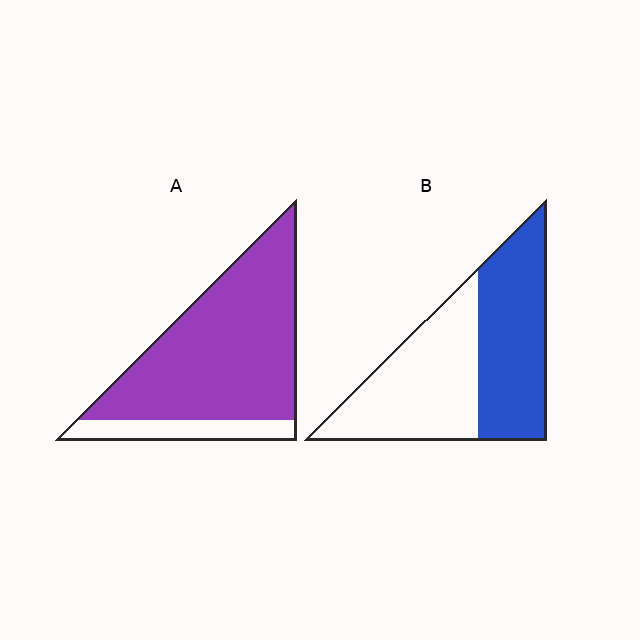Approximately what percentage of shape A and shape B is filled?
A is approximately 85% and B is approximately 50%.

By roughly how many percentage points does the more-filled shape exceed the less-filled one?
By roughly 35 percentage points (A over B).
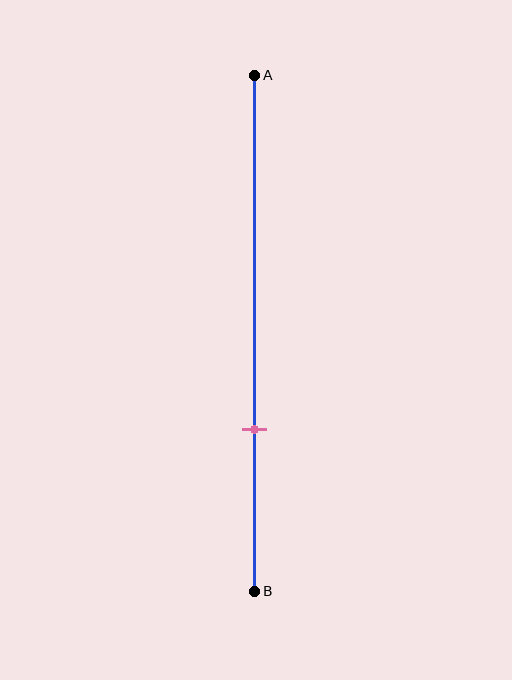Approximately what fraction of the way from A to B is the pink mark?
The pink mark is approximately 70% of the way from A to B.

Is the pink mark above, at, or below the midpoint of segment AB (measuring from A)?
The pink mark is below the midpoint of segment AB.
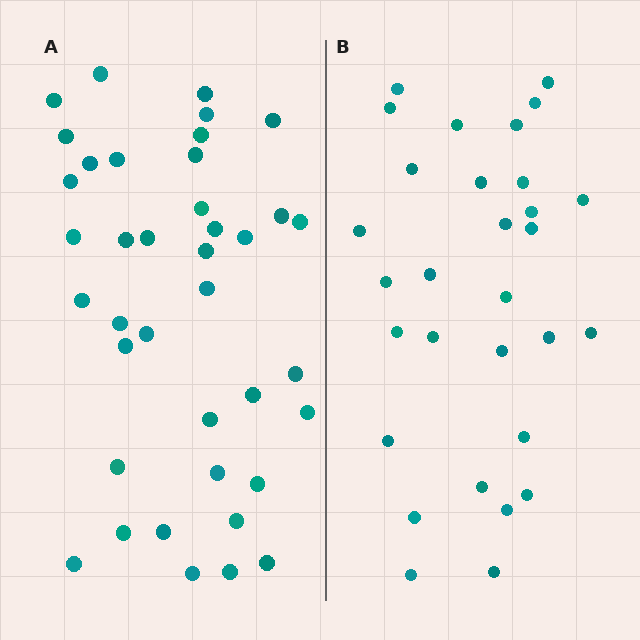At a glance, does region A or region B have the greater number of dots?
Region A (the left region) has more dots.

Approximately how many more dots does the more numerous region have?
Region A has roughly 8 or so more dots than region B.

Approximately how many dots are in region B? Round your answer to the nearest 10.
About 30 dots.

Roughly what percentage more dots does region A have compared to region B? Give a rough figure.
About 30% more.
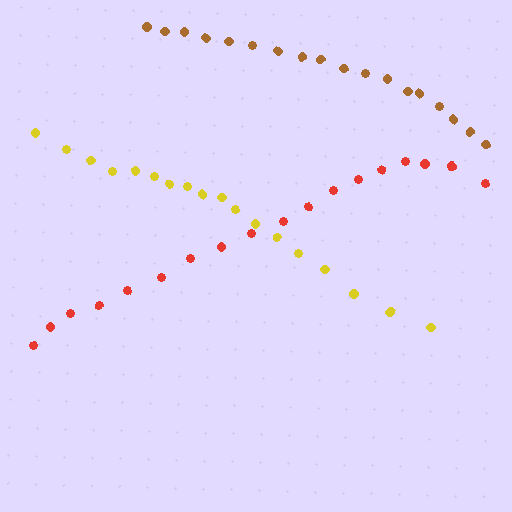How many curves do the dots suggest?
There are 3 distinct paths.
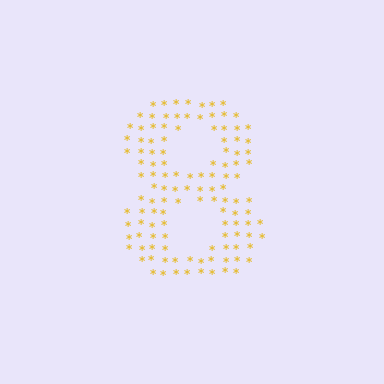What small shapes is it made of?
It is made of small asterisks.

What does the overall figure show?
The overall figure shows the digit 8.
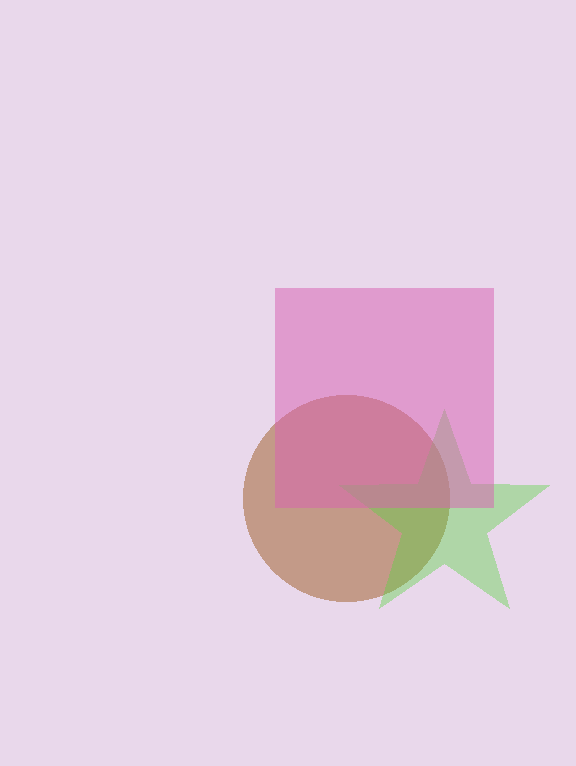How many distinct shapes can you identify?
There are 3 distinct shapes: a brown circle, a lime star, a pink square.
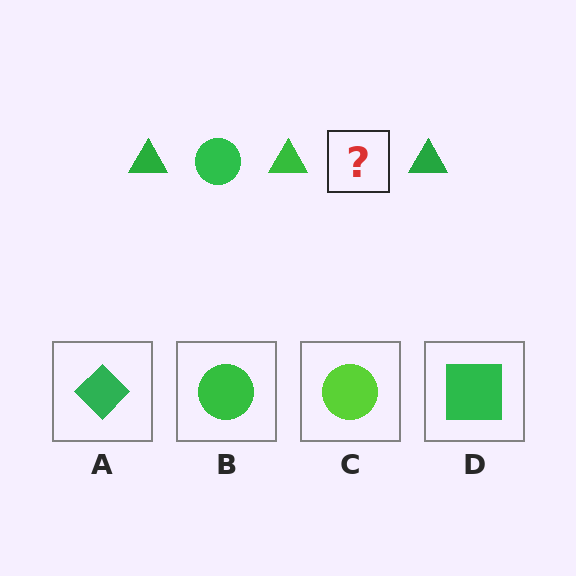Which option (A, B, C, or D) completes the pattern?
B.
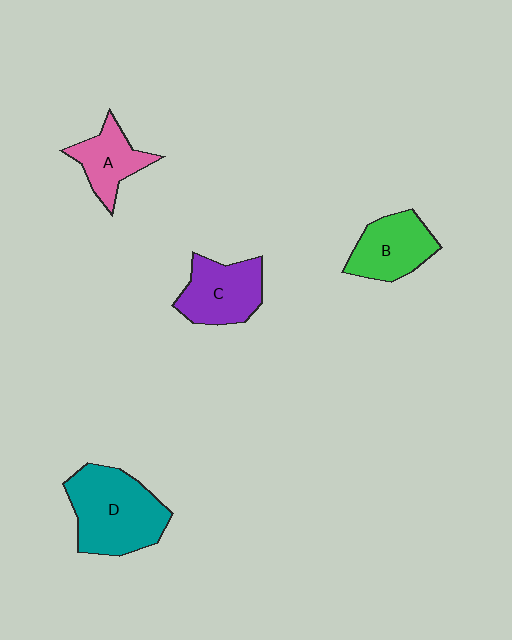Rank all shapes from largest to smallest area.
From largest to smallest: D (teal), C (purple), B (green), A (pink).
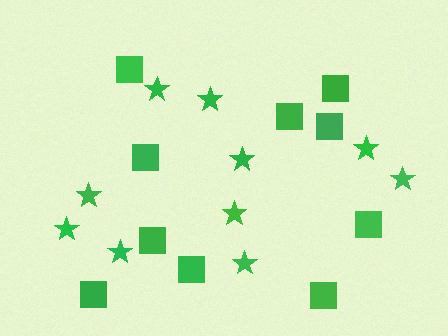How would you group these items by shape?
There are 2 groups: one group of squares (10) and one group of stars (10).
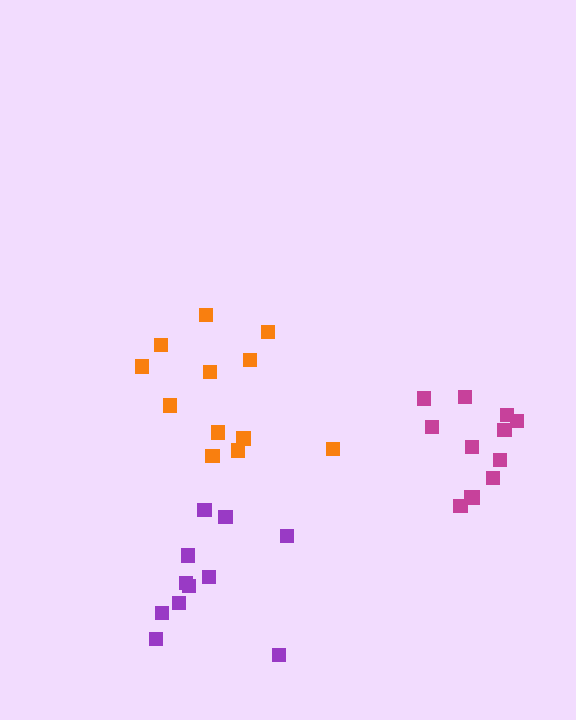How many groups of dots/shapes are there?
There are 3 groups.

— Task instructions —
The material above holds pictures; copy everything else in it exactly.

— Reply —
Approximately what percentage of shape A and shape B is filled?
A is approximately 85% and B is approximately 50%.

By roughly how many percentage points does the more-filled shape exceed the less-filled one?
By roughly 35 percentage points (A over B).
Approximately what fraction of the way from A to B is the pink mark?
The pink mark is approximately 70% of the way from A to B.

Is the pink mark above, at, or below the midpoint of segment AB (measuring from A)?
The pink mark is below the midpoint of segment AB.
At a glance, does region A or region B have the greater number of dots?
Region A (the left region) has more dots.

Approximately how many more dots does the more numerous region have?
Region A has roughly 8 or so more dots than region B.

Approximately how many dots are in region B? Round your answer to the nearest 10.
About 30 dots.

Roughly what percentage more dots does region A have compared to region B? Give a rough figure.
About 30% more.
How many curves do the dots suggest?
There are 3 distinct paths.
What small shapes is it made of?
It is made of small asterisks.

What does the overall figure show?
The overall figure shows the digit 8.
How many distinct shapes can you identify?
There are 3 distinct shapes: a brown circle, a lime star, a pink square.
Which option (A, B, C, or D) completes the pattern?
B.
Rank all shapes from largest to smallest area.
From largest to smallest: D (teal), C (purple), B (green), A (pink).
How would you group these items by shape?
There are 2 groups: one group of squares (10) and one group of stars (10).
How many groups of dots/shapes are there?
There are 3 groups.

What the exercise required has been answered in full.